The problem> Type out the data exactly as given. Skip any image.

Input rows>
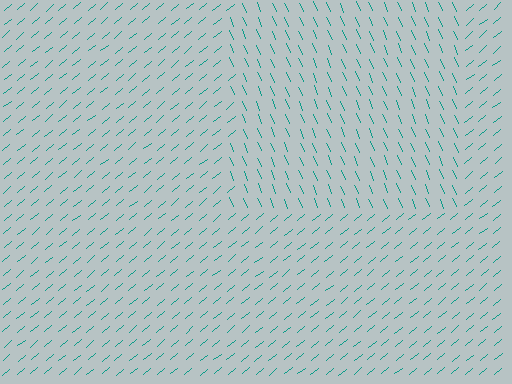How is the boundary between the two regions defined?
The boundary is defined purely by a change in line orientation (approximately 73 degrees difference). All lines are the same color and thickness.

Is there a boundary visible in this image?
Yes, there is a texture boundary formed by a change in line orientation.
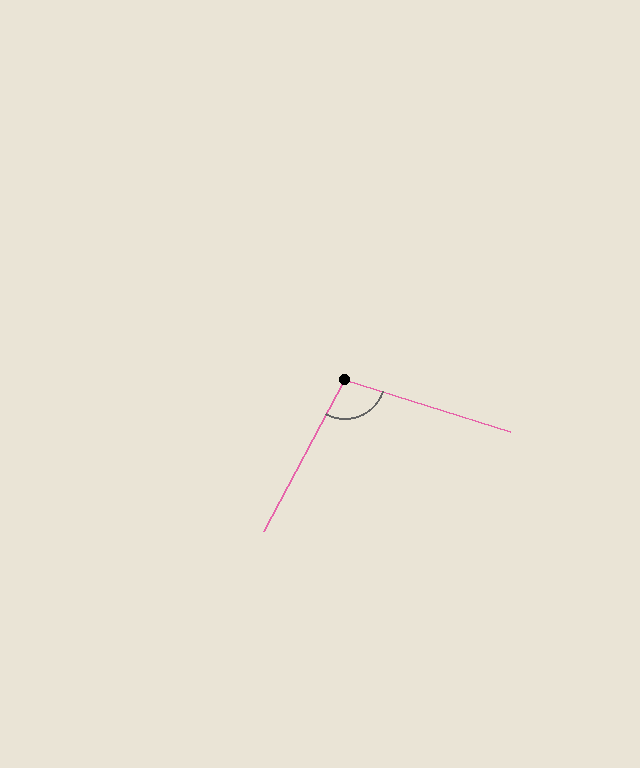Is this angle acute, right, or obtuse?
It is obtuse.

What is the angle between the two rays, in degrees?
Approximately 100 degrees.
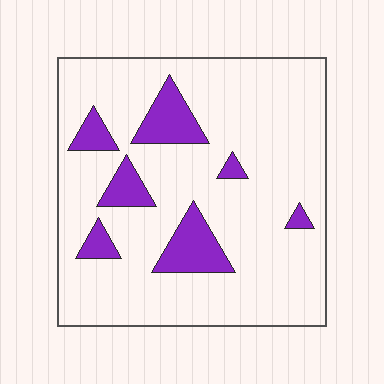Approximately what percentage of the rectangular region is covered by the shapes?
Approximately 15%.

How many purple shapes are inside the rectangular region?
7.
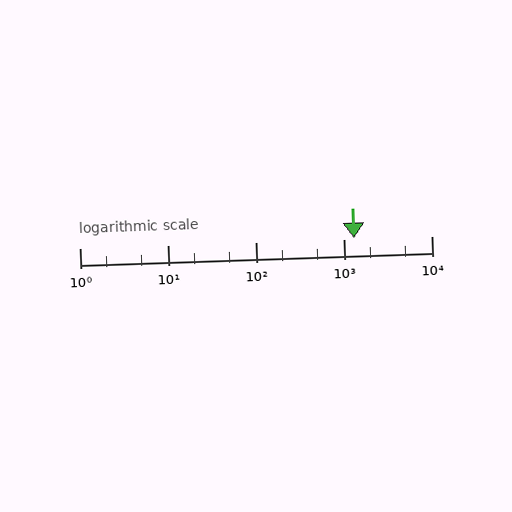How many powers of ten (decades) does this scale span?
The scale spans 4 decades, from 1 to 10000.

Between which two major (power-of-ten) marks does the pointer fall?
The pointer is between 1000 and 10000.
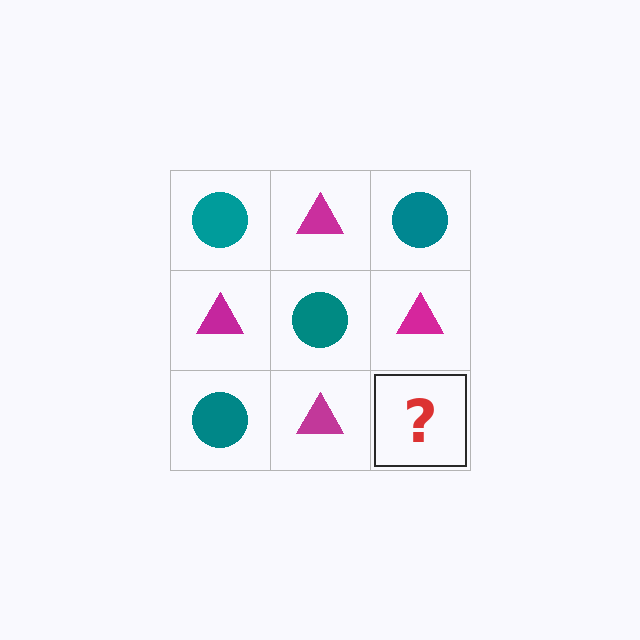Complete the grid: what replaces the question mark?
The question mark should be replaced with a teal circle.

Reply to the exercise>
How is the boundary between the two regions defined?
The boundary is defined purely by a change in line orientation (approximately 73 degrees difference). All lines are the same color and thickness.

Is there a boundary visible in this image?
Yes, there is a texture boundary formed by a change in line orientation.
Is this angle acute, right, or obtuse?
It is obtuse.

What is the angle between the two rays, in degrees?
Approximately 100 degrees.
Approximately what percentage of the rectangular region is covered by the shapes?
Approximately 15%.

How many purple shapes are inside the rectangular region?
7.
How many powers of ten (decades) does this scale span?
The scale spans 4 decades, from 1 to 10000.

Between which two major (power-of-ten) marks does the pointer fall?
The pointer is between 1000 and 10000.
Complete the grid: what replaces the question mark?
The question mark should be replaced with a teal circle.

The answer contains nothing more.